• Instruction
Set down each line of the data below exactly as it stands, dropping the pictures.
─── Supplied information ───
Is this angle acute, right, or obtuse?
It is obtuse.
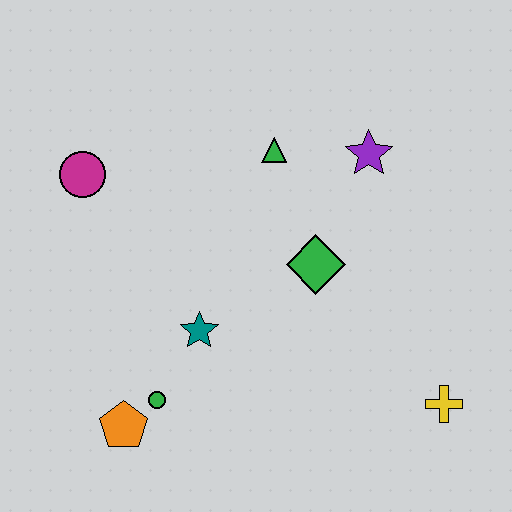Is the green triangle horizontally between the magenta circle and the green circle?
No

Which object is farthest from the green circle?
The purple star is farthest from the green circle.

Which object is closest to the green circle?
The orange pentagon is closest to the green circle.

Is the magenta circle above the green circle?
Yes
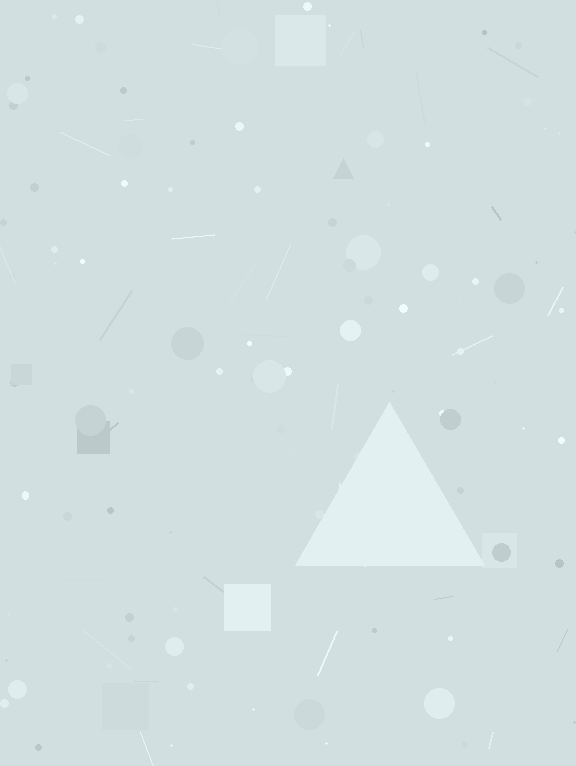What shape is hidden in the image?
───
• Answer for this exercise
Is this angle acute, right, or obtuse?
It is obtuse.
Is the green triangle horizontally between the magenta circle and the green circle?
No

Which object is farthest from the green circle?
The purple star is farthest from the green circle.

Which object is closest to the green circle?
The orange pentagon is closest to the green circle.

Is the magenta circle above the green circle?
Yes
What shape is hidden in the image?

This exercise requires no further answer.